**Aim of the exercise**: Exclude the pictures; give every entry again exactly as written.
□ □ □ □ □ □ □
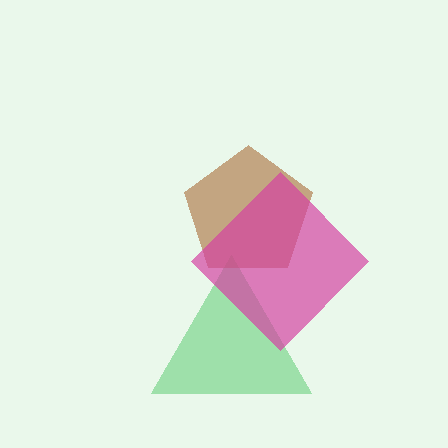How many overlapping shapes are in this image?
There are 3 overlapping shapes in the image.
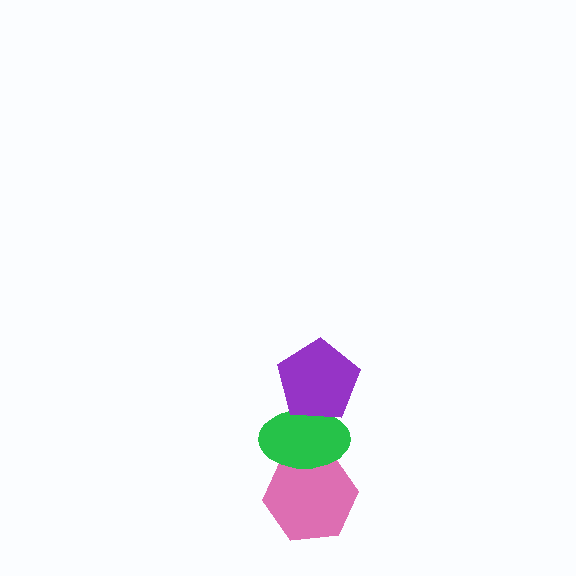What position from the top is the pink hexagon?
The pink hexagon is 3rd from the top.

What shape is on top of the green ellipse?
The purple pentagon is on top of the green ellipse.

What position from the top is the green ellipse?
The green ellipse is 2nd from the top.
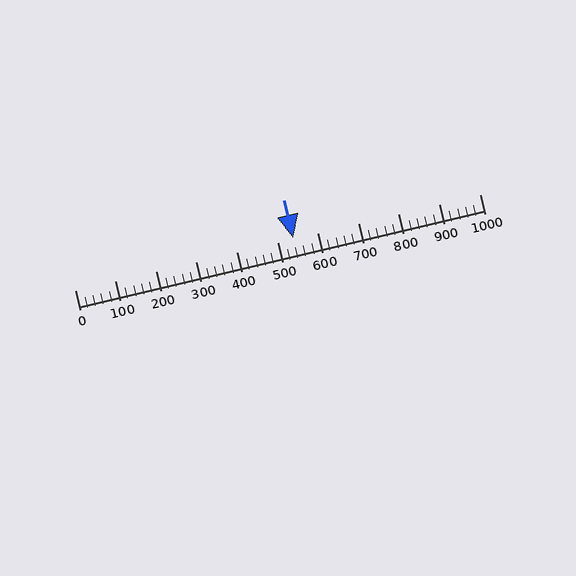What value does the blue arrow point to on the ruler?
The blue arrow points to approximately 540.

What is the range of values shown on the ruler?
The ruler shows values from 0 to 1000.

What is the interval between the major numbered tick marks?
The major tick marks are spaced 100 units apart.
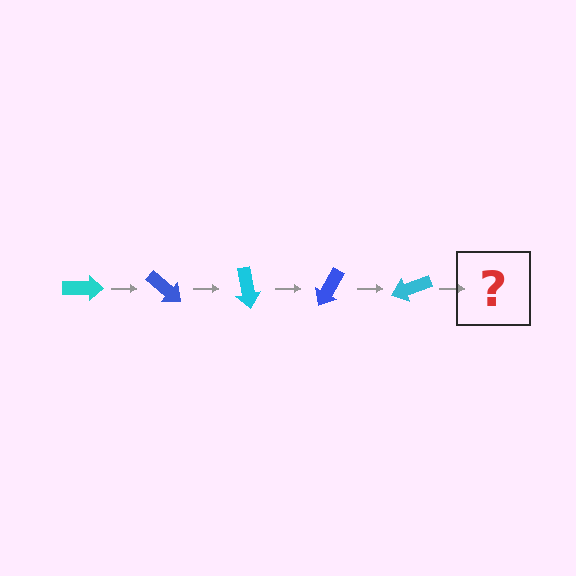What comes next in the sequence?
The next element should be a blue arrow, rotated 200 degrees clockwise from the start.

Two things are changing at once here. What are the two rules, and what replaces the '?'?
The two rules are that it rotates 40 degrees clockwise each step and the color cycles through cyan and blue. The '?' should be a blue arrow, rotated 200 degrees clockwise from the start.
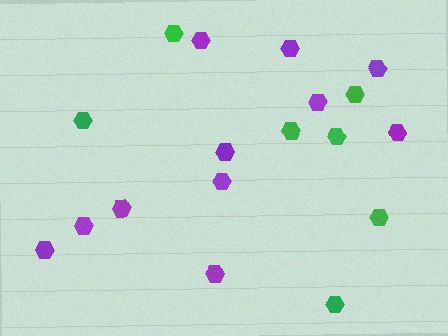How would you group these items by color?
There are 2 groups: one group of green hexagons (7) and one group of purple hexagons (11).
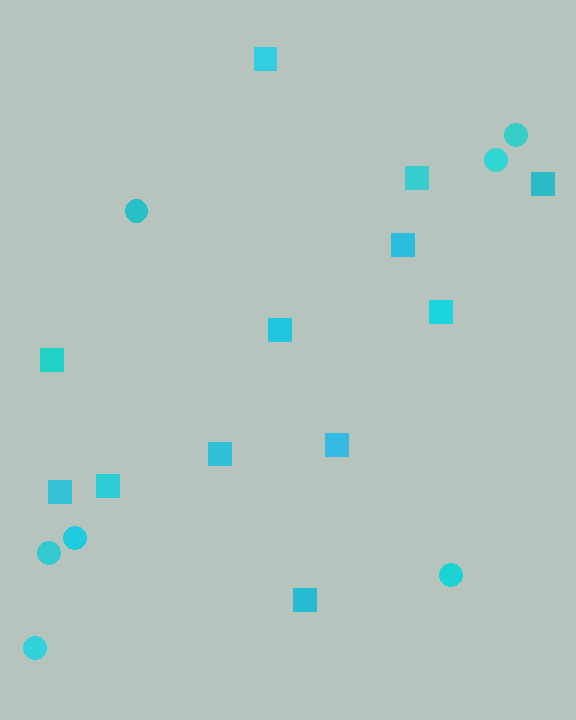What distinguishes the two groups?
There are 2 groups: one group of squares (12) and one group of circles (7).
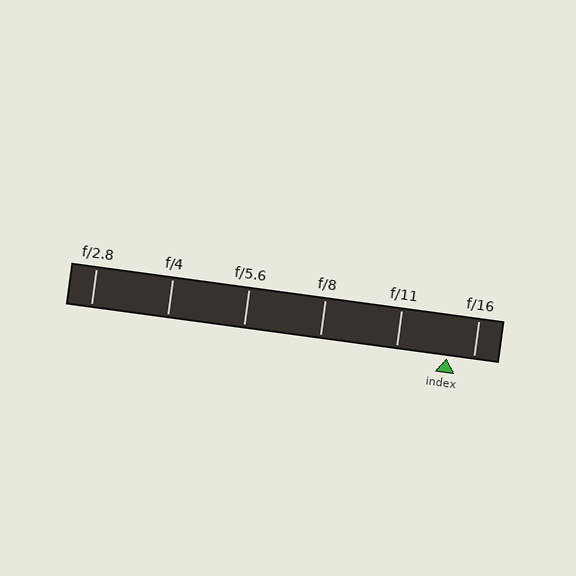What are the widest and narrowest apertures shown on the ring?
The widest aperture shown is f/2.8 and the narrowest is f/16.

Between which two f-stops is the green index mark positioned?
The index mark is between f/11 and f/16.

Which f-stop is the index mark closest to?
The index mark is closest to f/16.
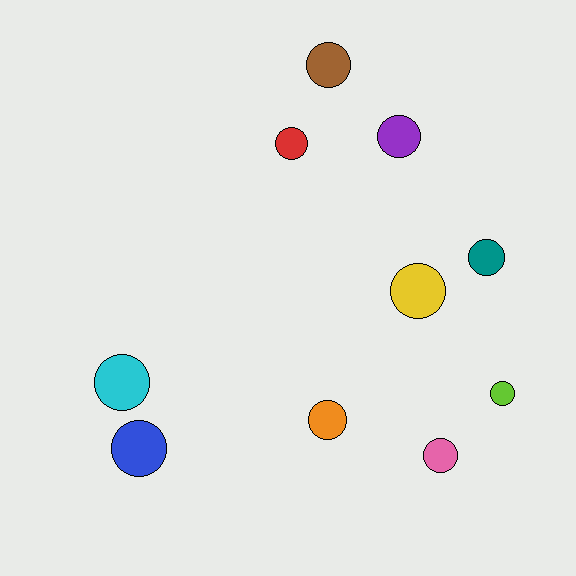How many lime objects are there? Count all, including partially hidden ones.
There is 1 lime object.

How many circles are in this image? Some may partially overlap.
There are 10 circles.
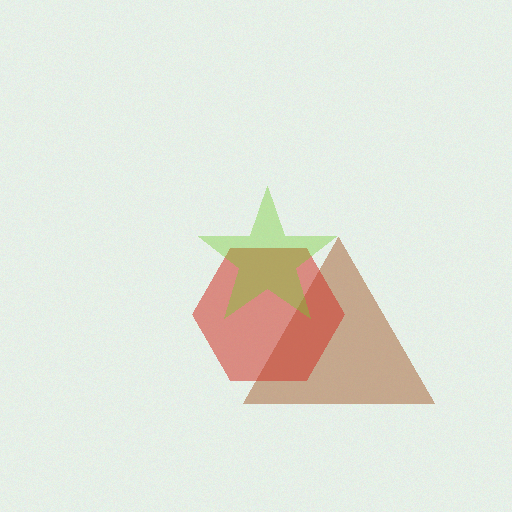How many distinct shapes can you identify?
There are 3 distinct shapes: a brown triangle, a red hexagon, a lime star.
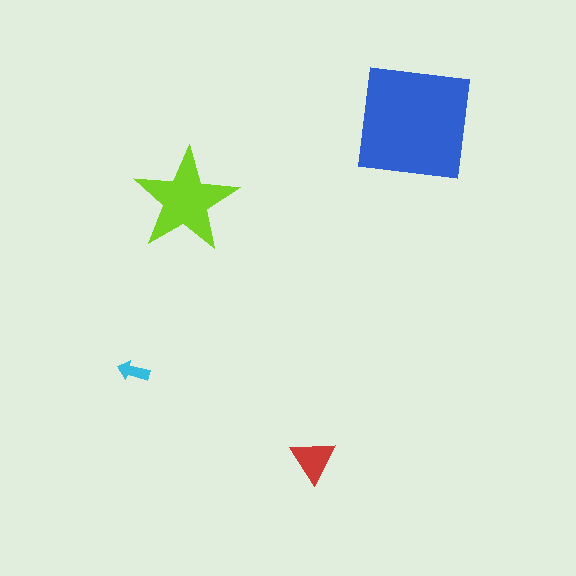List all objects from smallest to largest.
The cyan arrow, the red triangle, the lime star, the blue square.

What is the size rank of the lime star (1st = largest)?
2nd.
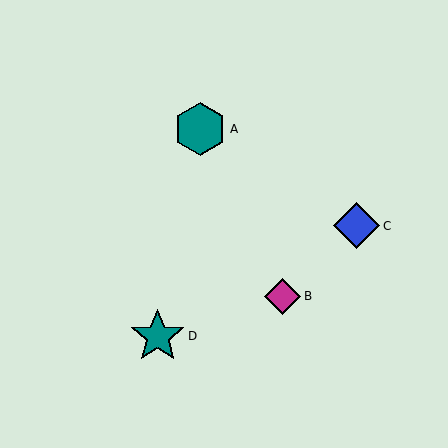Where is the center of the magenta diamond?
The center of the magenta diamond is at (283, 296).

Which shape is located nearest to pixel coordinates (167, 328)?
The teal star (labeled D) at (158, 336) is nearest to that location.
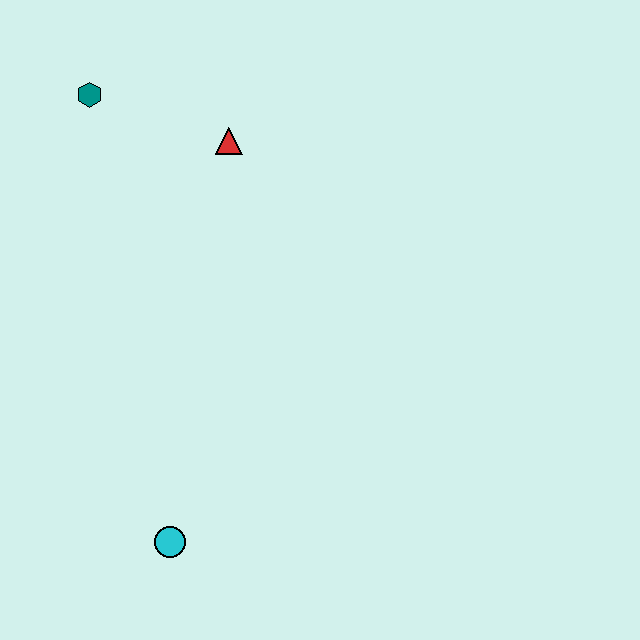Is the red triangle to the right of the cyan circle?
Yes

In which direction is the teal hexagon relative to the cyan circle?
The teal hexagon is above the cyan circle.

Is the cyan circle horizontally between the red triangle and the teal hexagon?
Yes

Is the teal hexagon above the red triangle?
Yes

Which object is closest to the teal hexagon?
The red triangle is closest to the teal hexagon.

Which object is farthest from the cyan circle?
The teal hexagon is farthest from the cyan circle.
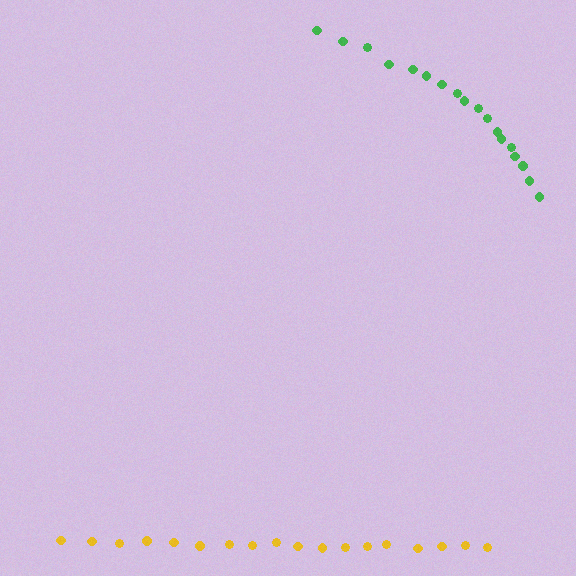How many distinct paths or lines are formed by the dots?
There are 2 distinct paths.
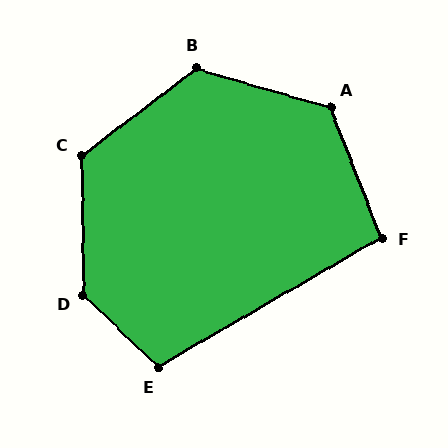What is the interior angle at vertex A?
Approximately 127 degrees (obtuse).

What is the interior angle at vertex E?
Approximately 106 degrees (obtuse).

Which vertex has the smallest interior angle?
F, at approximately 99 degrees.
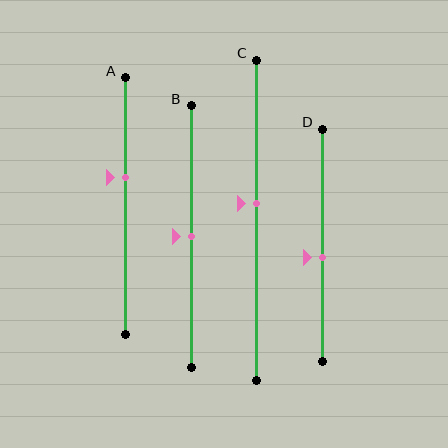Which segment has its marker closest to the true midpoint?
Segment B has its marker closest to the true midpoint.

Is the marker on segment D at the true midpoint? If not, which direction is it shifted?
No, the marker on segment D is shifted downward by about 5% of the segment length.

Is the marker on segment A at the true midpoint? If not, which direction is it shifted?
No, the marker on segment A is shifted upward by about 11% of the segment length.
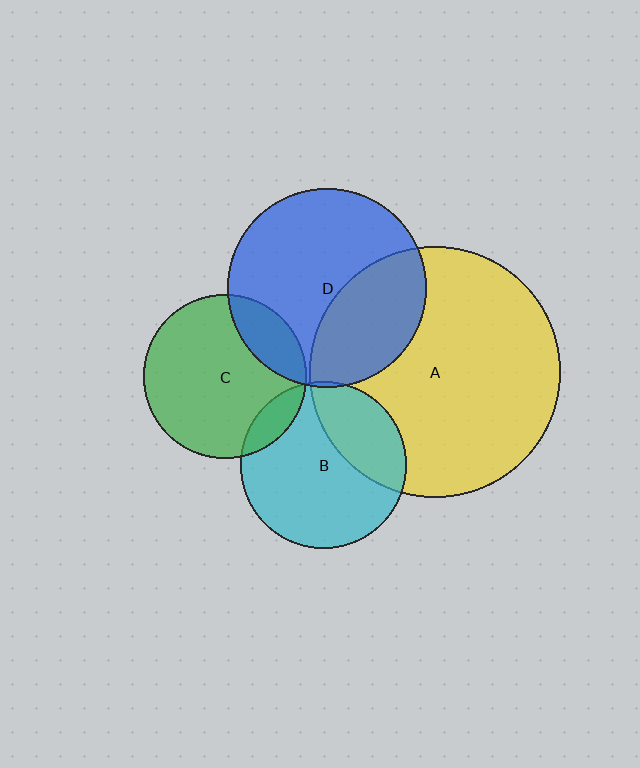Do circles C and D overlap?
Yes.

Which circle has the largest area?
Circle A (yellow).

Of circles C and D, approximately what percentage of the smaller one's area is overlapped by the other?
Approximately 20%.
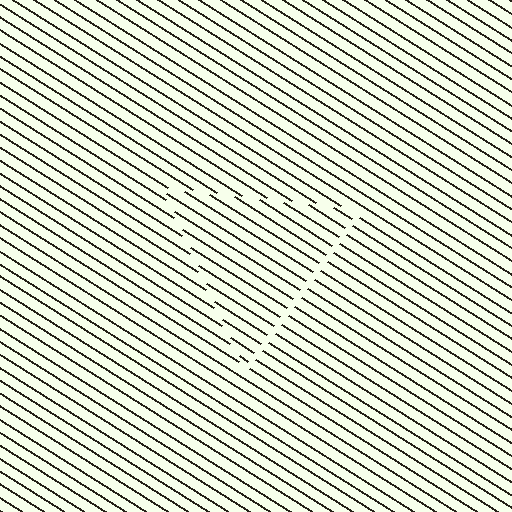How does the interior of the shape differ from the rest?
The interior of the shape contains the same grating, shifted by half a period — the contour is defined by the phase discontinuity where line-ends from the inner and outer gratings abut.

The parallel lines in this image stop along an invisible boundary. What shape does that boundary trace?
An illusory triangle. The interior of the shape contains the same grating, shifted by half a period — the contour is defined by the phase discontinuity where line-ends from the inner and outer gratings abut.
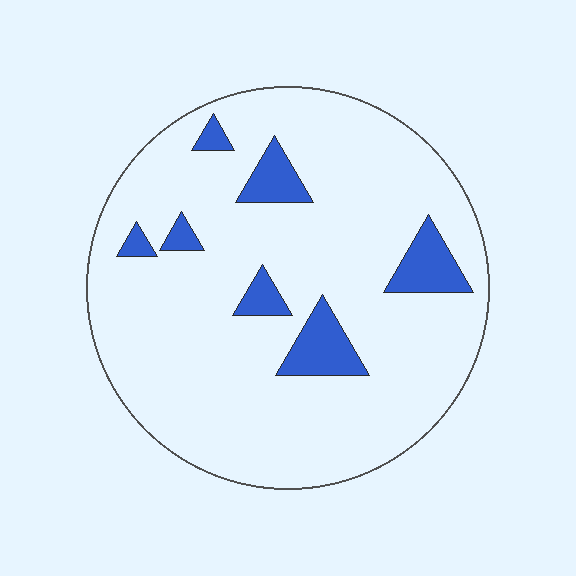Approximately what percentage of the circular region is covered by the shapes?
Approximately 10%.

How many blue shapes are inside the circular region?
7.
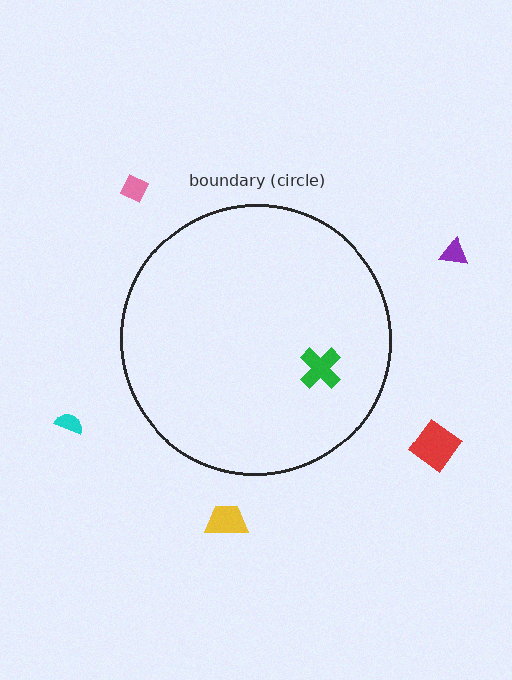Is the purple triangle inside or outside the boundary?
Outside.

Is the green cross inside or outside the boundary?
Inside.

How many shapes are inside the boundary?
1 inside, 5 outside.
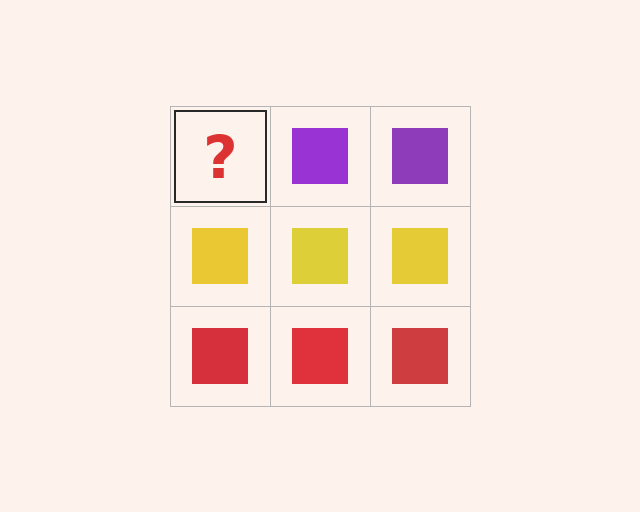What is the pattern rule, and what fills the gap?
The rule is that each row has a consistent color. The gap should be filled with a purple square.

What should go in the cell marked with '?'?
The missing cell should contain a purple square.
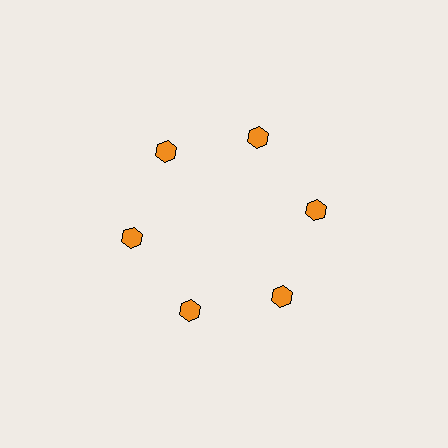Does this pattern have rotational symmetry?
Yes, this pattern has 6-fold rotational symmetry. It looks the same after rotating 60 degrees around the center.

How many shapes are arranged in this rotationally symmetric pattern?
There are 6 shapes, arranged in 6 groups of 1.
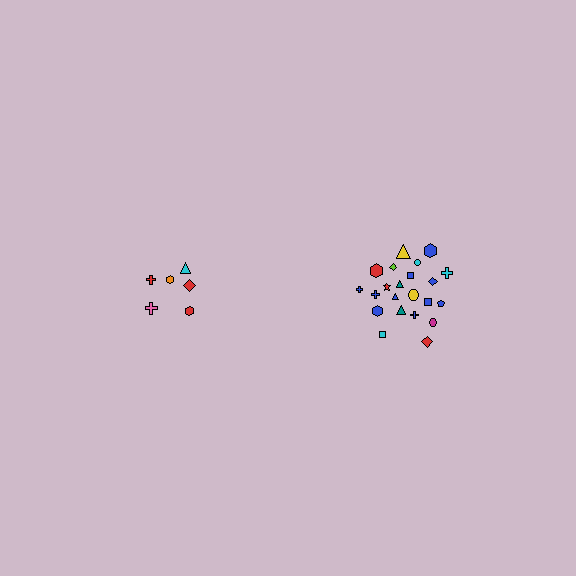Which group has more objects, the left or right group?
The right group.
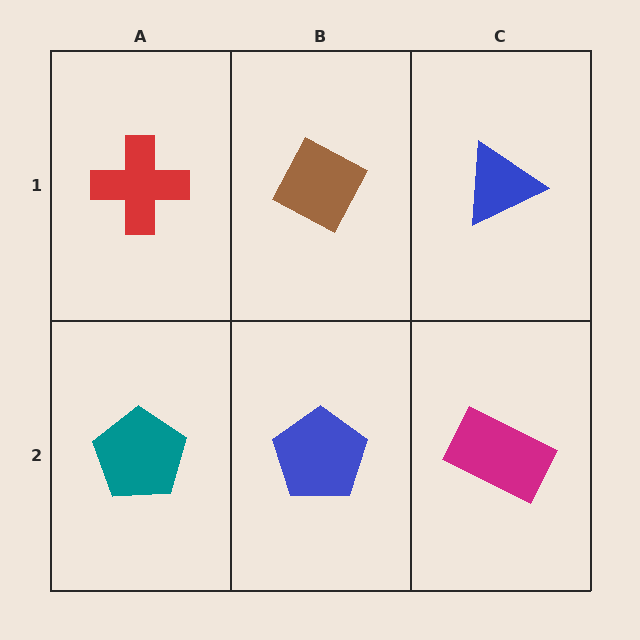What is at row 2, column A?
A teal pentagon.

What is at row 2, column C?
A magenta rectangle.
□ □ □ □ □ □ □
**Task response**:
How many overlapping shapes are in this image?
There are 3 overlapping shapes in the image.
What position from the top is the pink hexagon?
The pink hexagon is 3rd from the top.

What shape is on top of the green ellipse?
The purple pentagon is on top of the green ellipse.

What position from the top is the green ellipse?
The green ellipse is 2nd from the top.
What value does the blue arrow point to on the ruler?
The blue arrow points to approximately 540.

What is the range of values shown on the ruler?
The ruler shows values from 0 to 1000.

What is the interval between the major numbered tick marks?
The major tick marks are spaced 100 units apart.
What comes next in the sequence?
The next element should be a blue arrow, rotated 200 degrees clockwise from the start.

Two things are changing at once here. What are the two rules, and what replaces the '?'?
The two rules are that it rotates 40 degrees clockwise each step and the color cycles through cyan and blue. The '?' should be a blue arrow, rotated 200 degrees clockwise from the start.
How would you group these items by color?
There are 2 groups: one group of green hexagons (7) and one group of purple hexagons (11).
What distinguishes the two groups?
There are 2 groups: one group of squares (12) and one group of circles (7).
What are the widest and narrowest apertures shown on the ring?
The widest aperture shown is f/2.8 and the narrowest is f/16.

Between which two f-stops is the green index mark positioned?
The index mark is between f/11 and f/16.

Which f-stop is the index mark closest to?
The index mark is closest to f/16.
How many lime objects are there? Count all, including partially hidden ones.
There is 1 lime object.

How many circles are in this image? Some may partially overlap.
There are 10 circles.
How many distinct shapes can you identify?
There are 3 distinct shapes: a brown triangle, a red hexagon, a lime star.
List all objects from smallest to largest.
The cyan arrow, the red triangle, the lime star, the blue square.

What is the size rank of the lime star (1st = largest)?
2nd.
Where is the center of the magenta diamond?
The center of the magenta diamond is at (283, 296).

Which shape is located nearest to pixel coordinates (167, 328)?
The teal star (labeled D) at (158, 336) is nearest to that location.
Is the red triangle to the right of the cyan circle?
Yes

In which direction is the teal hexagon relative to the cyan circle?
The teal hexagon is above the cyan circle.

Is the cyan circle horizontally between the red triangle and the teal hexagon?
Yes

Is the teal hexagon above the red triangle?
Yes

Which object is closest to the teal hexagon?
The red triangle is closest to the teal hexagon.

Which object is farthest from the cyan circle?
The teal hexagon is farthest from the cyan circle.
How many distinct paths or lines are formed by the dots?
There are 2 distinct paths.
What is the interior angle at vertex A?
Approximately 127 degrees (obtuse).

What is the interior angle at vertex E?
Approximately 106 degrees (obtuse).

Which vertex has the smallest interior angle?
F, at approximately 99 degrees.
Which segment has its marker closest to the true midpoint?
Segment B has its marker closest to the true midpoint.

Is the marker on segment D at the true midpoint? If not, which direction is it shifted?
No, the marker on segment D is shifted downward by about 5% of the segment length.

Is the marker on segment A at the true midpoint? If not, which direction is it shifted?
No, the marker on segment A is shifted upward by about 11% of the segment length.
Do circles C and D overlap?
Yes.

Which circle has the largest area?
Circle A (yellow).

Of circles C and D, approximately what percentage of the smaller one's area is overlapped by the other?
Approximately 20%.
How does the interior of the shape differ from the rest?
The interior of the shape contains the same grating, shifted by half a period — the contour is defined by the phase discontinuity where line-ends from the inner and outer gratings abut.

The parallel lines in this image stop along an invisible boundary. What shape does that boundary trace?
An illusory triangle. The interior of the shape contains the same grating, shifted by half a period — the contour is defined by the phase discontinuity where line-ends from the inner and outer gratings abut.
Approximately what percentage of the circular region is covered by the shapes?
Approximately 10%.

How many blue shapes are inside the circular region?
7.
Is the purple triangle inside or outside the boundary?
Outside.

Is the green cross inside or outside the boundary?
Inside.

How many shapes are inside the boundary?
1 inside, 5 outside.
What is the pattern rule, and what fills the gap?
The rule is that each row has a consistent color. The gap should be filled with a purple square.

What should go in the cell marked with '?'?
The missing cell should contain a purple square.
Does this pattern have rotational symmetry?
Yes, this pattern has 6-fold rotational symmetry. It looks the same after rotating 60 degrees around the center.

How many shapes are arranged in this rotationally symmetric pattern?
There are 6 shapes, arranged in 6 groups of 1.
Which group has more objects, the left or right group?
The right group.
What is at row 2, column A?
A teal pentagon.

What is at row 2, column C?
A magenta rectangle.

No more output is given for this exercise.